Question entries about shapes
* start *

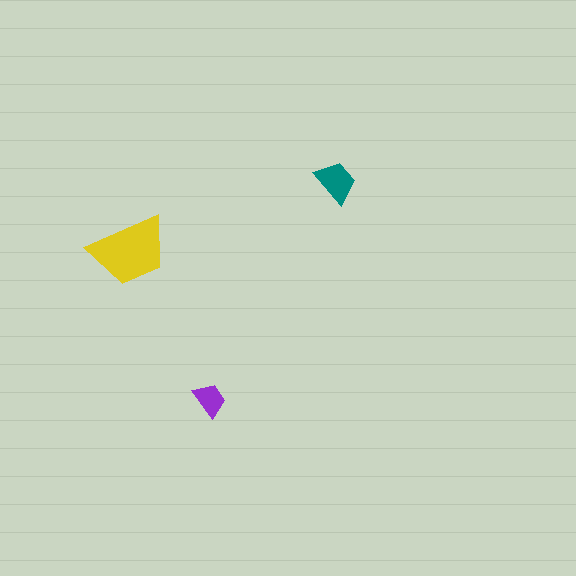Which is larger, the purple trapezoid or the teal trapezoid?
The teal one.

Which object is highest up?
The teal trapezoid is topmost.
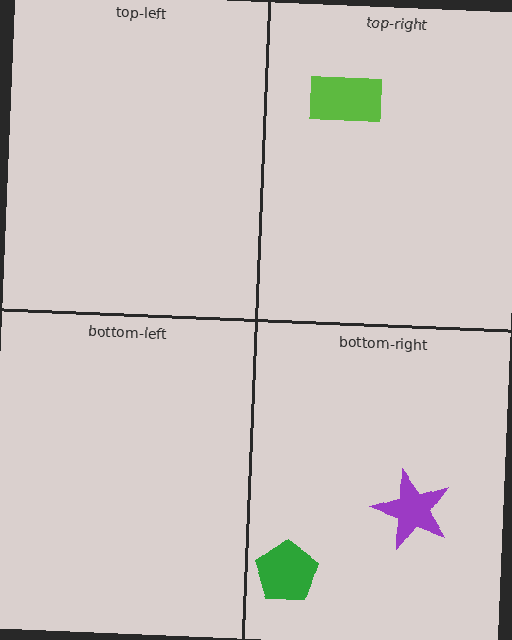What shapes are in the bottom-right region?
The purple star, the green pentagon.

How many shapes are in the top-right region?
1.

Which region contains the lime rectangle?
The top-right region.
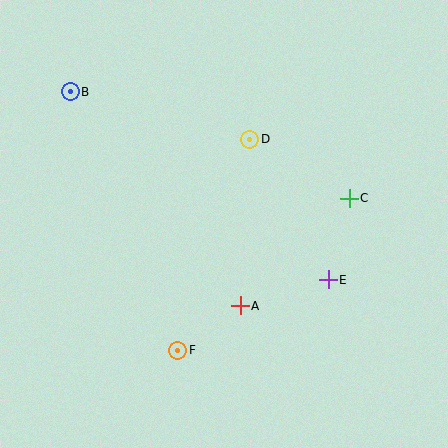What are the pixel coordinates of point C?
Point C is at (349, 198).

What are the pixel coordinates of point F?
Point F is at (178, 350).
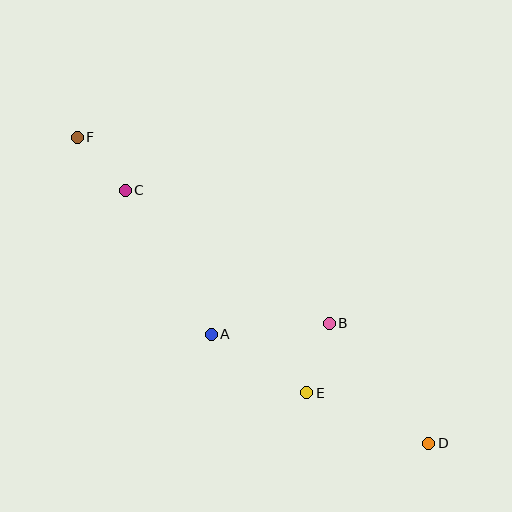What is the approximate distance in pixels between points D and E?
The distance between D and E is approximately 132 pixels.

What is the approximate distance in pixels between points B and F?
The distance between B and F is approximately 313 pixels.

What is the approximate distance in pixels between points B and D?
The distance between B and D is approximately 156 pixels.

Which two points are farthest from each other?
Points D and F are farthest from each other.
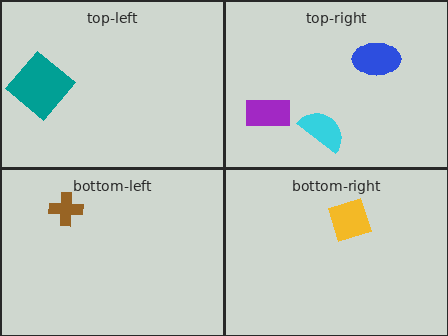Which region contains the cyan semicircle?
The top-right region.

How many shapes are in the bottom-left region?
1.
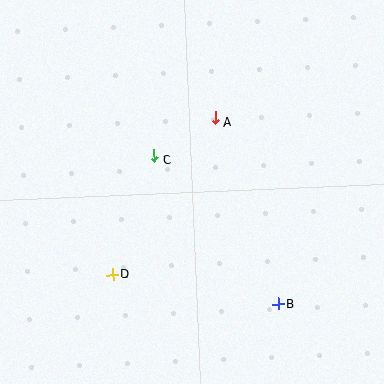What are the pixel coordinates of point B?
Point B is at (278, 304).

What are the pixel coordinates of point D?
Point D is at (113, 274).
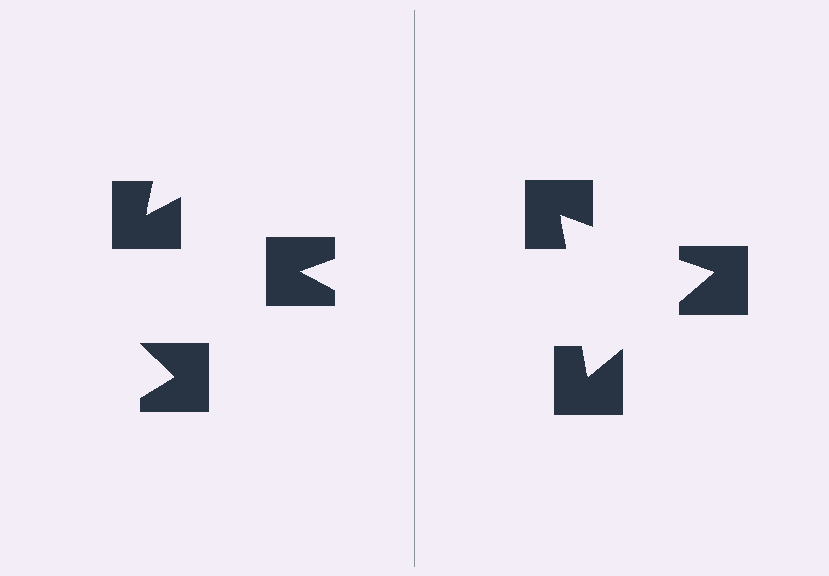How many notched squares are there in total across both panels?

* end *
* start *

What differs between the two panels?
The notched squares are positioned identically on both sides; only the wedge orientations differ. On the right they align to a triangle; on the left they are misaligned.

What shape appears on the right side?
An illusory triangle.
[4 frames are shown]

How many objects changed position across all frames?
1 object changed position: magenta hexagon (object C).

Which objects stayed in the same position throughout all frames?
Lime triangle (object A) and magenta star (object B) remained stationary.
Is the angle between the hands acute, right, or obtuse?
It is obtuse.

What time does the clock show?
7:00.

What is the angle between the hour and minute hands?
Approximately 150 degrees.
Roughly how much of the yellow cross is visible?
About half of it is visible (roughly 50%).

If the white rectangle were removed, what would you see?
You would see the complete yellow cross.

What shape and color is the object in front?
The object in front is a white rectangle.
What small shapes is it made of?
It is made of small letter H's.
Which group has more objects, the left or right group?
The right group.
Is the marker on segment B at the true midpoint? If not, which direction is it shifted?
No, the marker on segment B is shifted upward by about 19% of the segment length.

* end *

**OBJECTIVE:** Begin with the line that contains "What are the pixel coordinates of point F?", end with the line that contains "How many notched", and set down every line in that range exactly as it stands, minus the pictures.

**THE COMPLETED TASK:**
What are the pixel coordinates of point F?
Point F is at (178, 350).
What is the approximate distance in pixels between points D and E?
The distance between D and E is approximately 132 pixels.

What is the approximate distance in pixels between points B and F?
The distance between B and F is approximately 313 pixels.

What is the approximate distance in pixels between points B and D?
The distance between B and D is approximately 156 pixels.

Which two points are farthest from each other?
Points D and F are farthest from each other.
Which region contains the cyan semicircle?
The top-right region.

How many shapes are in the bottom-left region?
1.
What are the pixel coordinates of point B?
Point B is at (278, 304).

What are the pixel coordinates of point D?
Point D is at (113, 274).
How many notched squares are there in total across both panels?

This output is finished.